_MATERIAL PROVIDED_.
┏━━

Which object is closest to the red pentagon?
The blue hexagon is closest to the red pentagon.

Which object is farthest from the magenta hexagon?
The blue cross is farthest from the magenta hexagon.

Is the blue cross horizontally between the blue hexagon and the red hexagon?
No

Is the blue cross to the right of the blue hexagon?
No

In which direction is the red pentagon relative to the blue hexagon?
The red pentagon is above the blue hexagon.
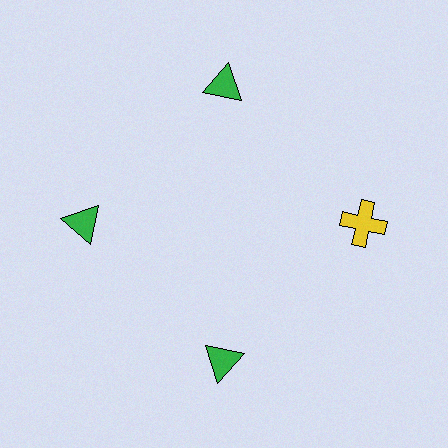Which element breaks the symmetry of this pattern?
The yellow cross at roughly the 3 o'clock position breaks the symmetry. All other shapes are green triangles.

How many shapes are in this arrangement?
There are 4 shapes arranged in a ring pattern.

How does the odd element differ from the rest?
It differs in both color (yellow instead of green) and shape (cross instead of triangle).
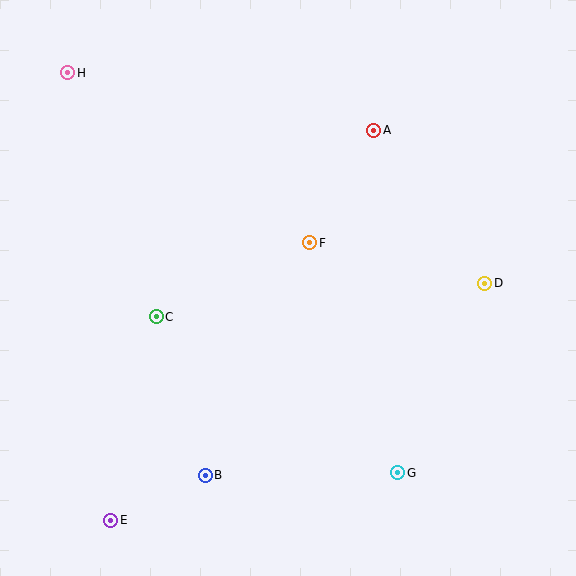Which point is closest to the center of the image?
Point F at (310, 243) is closest to the center.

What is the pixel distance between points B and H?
The distance between B and H is 425 pixels.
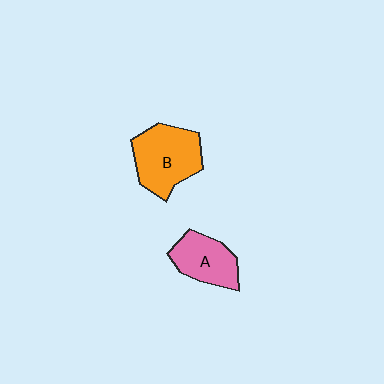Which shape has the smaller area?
Shape A (pink).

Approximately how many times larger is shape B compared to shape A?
Approximately 1.4 times.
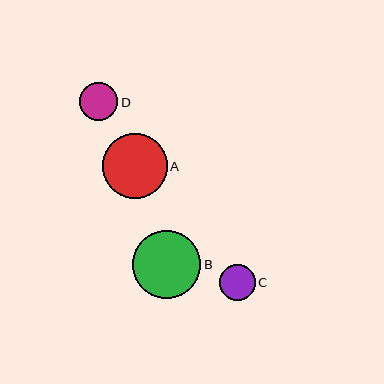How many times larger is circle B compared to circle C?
Circle B is approximately 1.9 times the size of circle C.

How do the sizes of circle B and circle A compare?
Circle B and circle A are approximately the same size.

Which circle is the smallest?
Circle C is the smallest with a size of approximately 36 pixels.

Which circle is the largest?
Circle B is the largest with a size of approximately 68 pixels.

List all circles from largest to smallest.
From largest to smallest: B, A, D, C.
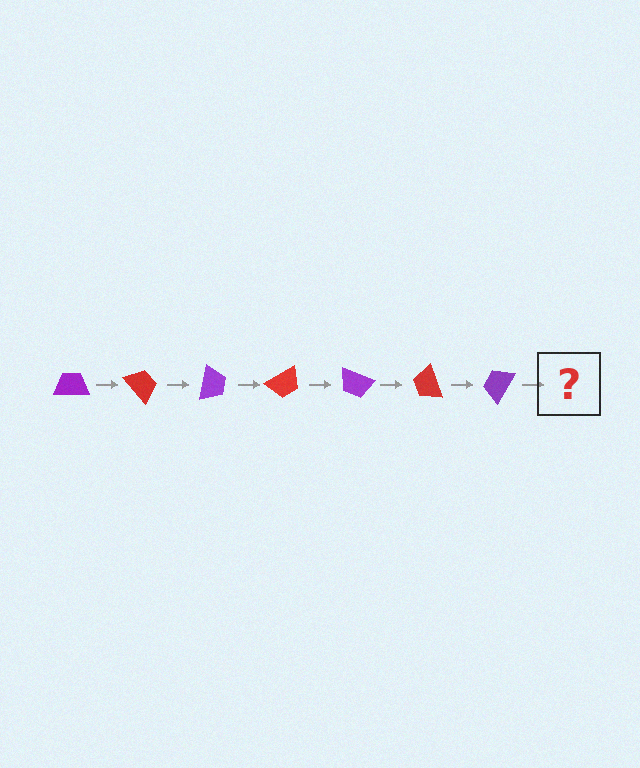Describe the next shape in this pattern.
It should be a red trapezoid, rotated 350 degrees clockwise from the start.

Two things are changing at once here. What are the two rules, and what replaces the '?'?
The two rules are that it rotates 50 degrees clockwise each step and the color cycles through purple and red. The '?' should be a red trapezoid, rotated 350 degrees clockwise from the start.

┗━━

_TASK DETAILS_.
Reproduce each entry precisely, dropping only the pictures.

_EXERCISE ANSWER_.
Which object is closest to the red pentagon?
The blue hexagon is closest to the red pentagon.

Which object is farthest from the magenta hexagon?
The blue cross is farthest from the magenta hexagon.

Is the blue cross horizontally between the blue hexagon and the red hexagon?
No

Is the blue cross to the right of the blue hexagon?
No

In which direction is the red pentagon relative to the blue hexagon?
The red pentagon is above the blue hexagon.
Which element breaks the symmetry of this pattern?
The yellow cross at roughly the 3 o'clock position breaks the symmetry. All other shapes are green triangles.

How many shapes are in this arrangement?
There are 4 shapes arranged in a ring pattern.

How does the odd element differ from the rest?
It differs in both color (yellow instead of green) and shape (cross instead of triangle).
Which point is closest to the center of the image?
Point F at (310, 243) is closest to the center.

What is the pixel distance between points B and H?
The distance between B and H is 425 pixels.
Which shape has the smaller area?
Shape A (pink).

Approximately how many times larger is shape B compared to shape A?
Approximately 1.4 times.
How many times larger is circle B compared to circle C?
Circle B is approximately 1.9 times the size of circle C.

How do the sizes of circle B and circle A compare?
Circle B and circle A are approximately the same size.

Which circle is the smallest?
Circle C is the smallest with a size of approximately 36 pixels.

Which circle is the largest?
Circle B is the largest with a size of approximately 68 pixels.

List all circles from largest to smallest.
From largest to smallest: B, A, D, C.
Describe the next shape in this pattern.
It should be a red trapezoid, rotated 350 degrees clockwise from the start.

Two things are changing at once here. What are the two rules, and what replaces the '?'?
The two rules are that it rotates 50 degrees clockwise each step and the color cycles through purple and red. The '?' should be a red trapezoid, rotated 350 degrees clockwise from the start.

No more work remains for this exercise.